Below are the records. Reproduce exactly the lines from the one containing "What are the pixel coordinates of point A?" through the final line, and omit any pictures.

################

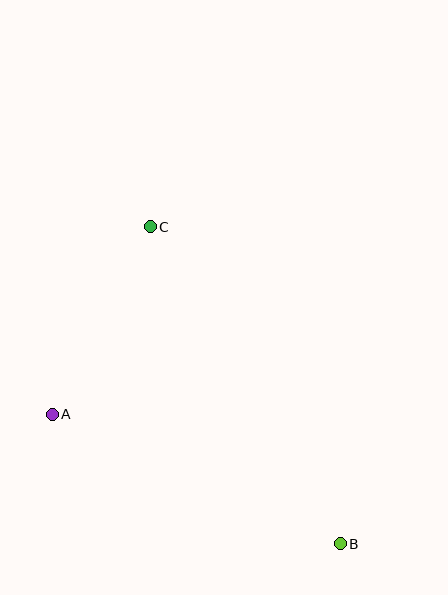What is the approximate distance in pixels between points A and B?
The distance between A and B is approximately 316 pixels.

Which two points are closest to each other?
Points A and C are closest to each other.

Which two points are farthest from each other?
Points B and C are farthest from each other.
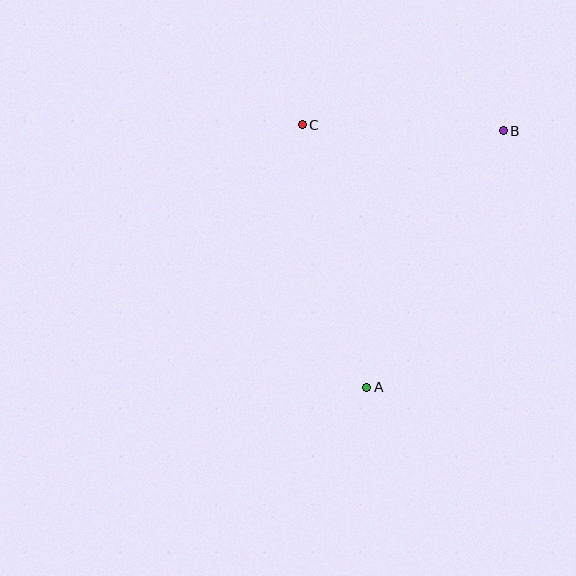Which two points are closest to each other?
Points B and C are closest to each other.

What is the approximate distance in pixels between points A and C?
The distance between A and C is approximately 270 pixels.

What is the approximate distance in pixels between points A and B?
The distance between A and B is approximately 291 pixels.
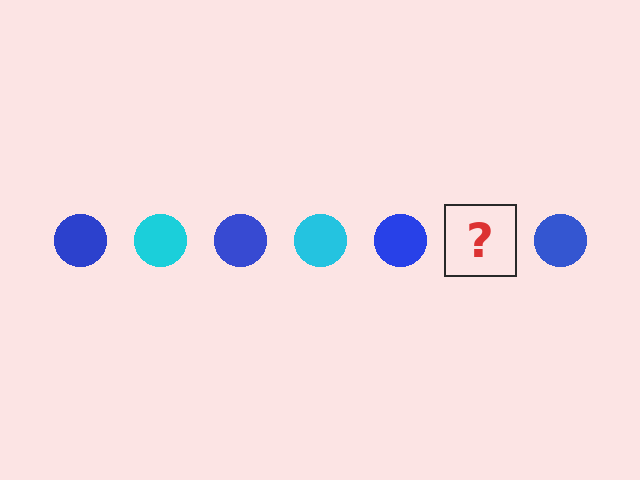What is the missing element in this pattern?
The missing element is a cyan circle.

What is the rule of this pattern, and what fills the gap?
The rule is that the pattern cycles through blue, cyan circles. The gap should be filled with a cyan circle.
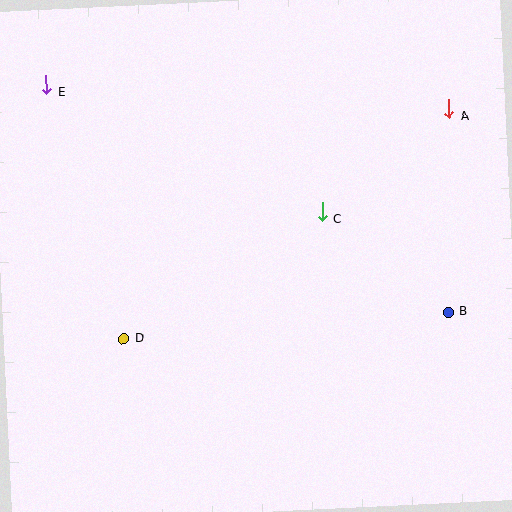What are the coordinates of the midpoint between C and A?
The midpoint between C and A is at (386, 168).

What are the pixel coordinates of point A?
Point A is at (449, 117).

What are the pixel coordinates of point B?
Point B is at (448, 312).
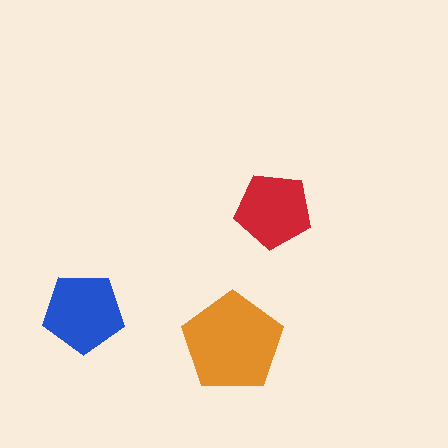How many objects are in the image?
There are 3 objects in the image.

################

• _Result of this task_
What are the pixel coordinates of point A?
Point A is at (449, 117).

What are the pixel coordinates of point B?
Point B is at (448, 312).
How many objects are in the image?
There are 3 objects in the image.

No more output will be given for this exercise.